Exercise objective:
Pull out from the material below all lines with "shown".

::: Data in this exercise

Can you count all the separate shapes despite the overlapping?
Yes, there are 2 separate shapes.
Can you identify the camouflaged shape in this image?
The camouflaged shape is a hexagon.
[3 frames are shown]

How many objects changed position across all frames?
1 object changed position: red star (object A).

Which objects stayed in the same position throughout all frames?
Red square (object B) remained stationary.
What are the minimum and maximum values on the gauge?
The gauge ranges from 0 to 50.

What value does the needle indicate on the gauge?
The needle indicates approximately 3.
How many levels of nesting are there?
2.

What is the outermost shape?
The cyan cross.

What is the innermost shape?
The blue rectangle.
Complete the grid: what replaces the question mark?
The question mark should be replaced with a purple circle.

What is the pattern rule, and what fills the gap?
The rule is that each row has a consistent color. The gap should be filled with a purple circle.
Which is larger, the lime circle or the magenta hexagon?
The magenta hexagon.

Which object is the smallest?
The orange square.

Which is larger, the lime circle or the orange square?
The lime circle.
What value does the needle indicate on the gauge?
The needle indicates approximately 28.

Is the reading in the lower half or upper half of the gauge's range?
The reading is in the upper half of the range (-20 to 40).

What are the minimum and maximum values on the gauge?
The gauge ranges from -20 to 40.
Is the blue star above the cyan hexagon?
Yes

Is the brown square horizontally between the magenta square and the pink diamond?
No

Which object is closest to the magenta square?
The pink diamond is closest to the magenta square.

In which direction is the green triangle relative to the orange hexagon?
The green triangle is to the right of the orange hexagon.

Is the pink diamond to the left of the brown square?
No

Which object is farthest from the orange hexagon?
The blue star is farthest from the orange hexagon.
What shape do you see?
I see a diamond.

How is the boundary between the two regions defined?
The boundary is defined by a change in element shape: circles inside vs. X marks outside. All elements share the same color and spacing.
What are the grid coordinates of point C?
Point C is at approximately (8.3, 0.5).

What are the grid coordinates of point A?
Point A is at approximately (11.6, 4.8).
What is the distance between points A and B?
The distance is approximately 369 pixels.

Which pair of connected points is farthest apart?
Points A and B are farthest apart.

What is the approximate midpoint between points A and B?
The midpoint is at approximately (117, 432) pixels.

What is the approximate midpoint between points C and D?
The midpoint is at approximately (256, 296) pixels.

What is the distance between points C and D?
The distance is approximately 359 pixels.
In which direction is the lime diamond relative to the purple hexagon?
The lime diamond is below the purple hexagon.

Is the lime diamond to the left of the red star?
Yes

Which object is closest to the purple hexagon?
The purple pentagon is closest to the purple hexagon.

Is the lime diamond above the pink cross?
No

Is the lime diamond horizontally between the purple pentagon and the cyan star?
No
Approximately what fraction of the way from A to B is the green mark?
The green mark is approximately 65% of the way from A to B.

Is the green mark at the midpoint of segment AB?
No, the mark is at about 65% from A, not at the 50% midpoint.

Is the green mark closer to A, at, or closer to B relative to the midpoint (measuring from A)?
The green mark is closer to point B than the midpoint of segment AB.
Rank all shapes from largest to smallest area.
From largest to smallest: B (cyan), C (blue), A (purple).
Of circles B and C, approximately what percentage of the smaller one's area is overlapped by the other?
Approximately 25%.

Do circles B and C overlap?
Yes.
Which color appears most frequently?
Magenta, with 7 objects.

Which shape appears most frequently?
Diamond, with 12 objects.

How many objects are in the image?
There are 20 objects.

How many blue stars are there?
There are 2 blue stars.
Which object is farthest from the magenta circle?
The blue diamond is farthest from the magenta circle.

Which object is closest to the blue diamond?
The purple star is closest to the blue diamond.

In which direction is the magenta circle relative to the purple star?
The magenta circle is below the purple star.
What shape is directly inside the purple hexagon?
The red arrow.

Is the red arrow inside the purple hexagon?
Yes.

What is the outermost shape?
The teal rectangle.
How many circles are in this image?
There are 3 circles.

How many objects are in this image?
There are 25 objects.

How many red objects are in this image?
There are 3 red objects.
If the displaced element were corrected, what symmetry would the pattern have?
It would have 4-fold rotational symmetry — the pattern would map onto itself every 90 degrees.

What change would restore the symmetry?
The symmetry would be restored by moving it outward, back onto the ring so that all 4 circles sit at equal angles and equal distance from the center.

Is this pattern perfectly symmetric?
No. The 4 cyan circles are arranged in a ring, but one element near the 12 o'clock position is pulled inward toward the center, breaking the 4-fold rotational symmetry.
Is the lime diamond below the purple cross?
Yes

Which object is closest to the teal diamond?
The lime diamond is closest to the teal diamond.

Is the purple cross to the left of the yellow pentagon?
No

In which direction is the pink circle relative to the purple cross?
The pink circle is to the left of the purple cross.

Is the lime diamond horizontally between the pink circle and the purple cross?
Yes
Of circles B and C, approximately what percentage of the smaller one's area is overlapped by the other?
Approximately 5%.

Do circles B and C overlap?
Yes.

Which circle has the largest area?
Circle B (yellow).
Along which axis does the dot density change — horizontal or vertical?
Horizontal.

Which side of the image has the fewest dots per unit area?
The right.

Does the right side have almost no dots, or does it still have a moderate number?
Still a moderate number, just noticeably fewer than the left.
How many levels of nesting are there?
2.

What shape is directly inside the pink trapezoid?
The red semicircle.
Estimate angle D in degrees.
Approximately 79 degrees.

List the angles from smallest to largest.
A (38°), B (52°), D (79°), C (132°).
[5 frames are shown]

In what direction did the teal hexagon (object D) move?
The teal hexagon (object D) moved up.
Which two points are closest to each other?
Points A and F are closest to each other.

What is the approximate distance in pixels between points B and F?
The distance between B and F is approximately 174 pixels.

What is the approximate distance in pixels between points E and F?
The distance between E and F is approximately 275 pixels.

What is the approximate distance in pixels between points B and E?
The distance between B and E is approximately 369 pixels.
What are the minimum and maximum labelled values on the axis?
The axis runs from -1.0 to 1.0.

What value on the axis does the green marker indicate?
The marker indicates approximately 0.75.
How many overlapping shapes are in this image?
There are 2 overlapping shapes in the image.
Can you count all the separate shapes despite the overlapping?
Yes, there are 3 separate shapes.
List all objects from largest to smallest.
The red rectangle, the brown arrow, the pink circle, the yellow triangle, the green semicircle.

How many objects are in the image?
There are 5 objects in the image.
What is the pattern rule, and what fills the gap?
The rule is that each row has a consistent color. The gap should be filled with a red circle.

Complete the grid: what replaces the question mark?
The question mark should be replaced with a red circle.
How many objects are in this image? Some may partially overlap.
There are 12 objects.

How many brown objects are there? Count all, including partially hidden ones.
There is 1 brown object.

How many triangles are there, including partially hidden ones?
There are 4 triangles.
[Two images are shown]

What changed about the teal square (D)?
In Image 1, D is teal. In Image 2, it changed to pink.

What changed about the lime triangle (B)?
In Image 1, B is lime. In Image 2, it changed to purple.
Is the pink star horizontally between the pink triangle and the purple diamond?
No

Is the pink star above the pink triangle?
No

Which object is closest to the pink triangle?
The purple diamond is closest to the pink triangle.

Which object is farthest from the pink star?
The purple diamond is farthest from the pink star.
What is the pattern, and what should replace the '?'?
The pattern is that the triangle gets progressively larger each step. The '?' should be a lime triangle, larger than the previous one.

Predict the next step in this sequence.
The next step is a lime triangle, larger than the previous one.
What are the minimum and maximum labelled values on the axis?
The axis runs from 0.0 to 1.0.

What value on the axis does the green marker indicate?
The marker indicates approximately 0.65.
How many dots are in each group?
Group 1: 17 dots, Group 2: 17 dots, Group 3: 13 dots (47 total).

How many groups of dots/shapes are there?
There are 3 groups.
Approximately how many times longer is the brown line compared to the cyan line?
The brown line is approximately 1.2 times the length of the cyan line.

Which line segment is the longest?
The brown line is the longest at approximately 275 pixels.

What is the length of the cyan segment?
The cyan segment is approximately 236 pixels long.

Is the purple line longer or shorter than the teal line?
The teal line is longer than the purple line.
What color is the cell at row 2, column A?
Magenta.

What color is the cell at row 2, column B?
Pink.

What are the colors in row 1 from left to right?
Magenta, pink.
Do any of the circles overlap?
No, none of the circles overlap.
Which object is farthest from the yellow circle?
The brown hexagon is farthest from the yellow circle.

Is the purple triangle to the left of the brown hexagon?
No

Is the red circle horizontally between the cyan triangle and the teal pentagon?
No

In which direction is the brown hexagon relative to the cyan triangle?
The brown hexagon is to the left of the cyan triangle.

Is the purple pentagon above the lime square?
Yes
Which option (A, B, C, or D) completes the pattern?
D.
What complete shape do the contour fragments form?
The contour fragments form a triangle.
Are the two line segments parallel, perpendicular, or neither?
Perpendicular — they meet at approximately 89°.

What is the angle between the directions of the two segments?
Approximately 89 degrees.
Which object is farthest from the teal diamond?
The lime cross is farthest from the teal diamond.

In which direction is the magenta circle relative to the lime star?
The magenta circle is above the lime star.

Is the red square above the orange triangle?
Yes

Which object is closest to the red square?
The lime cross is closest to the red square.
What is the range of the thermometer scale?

::::::

Written solution:
[3 frames are shown]
[5 frames are shown]
[Two images are shown]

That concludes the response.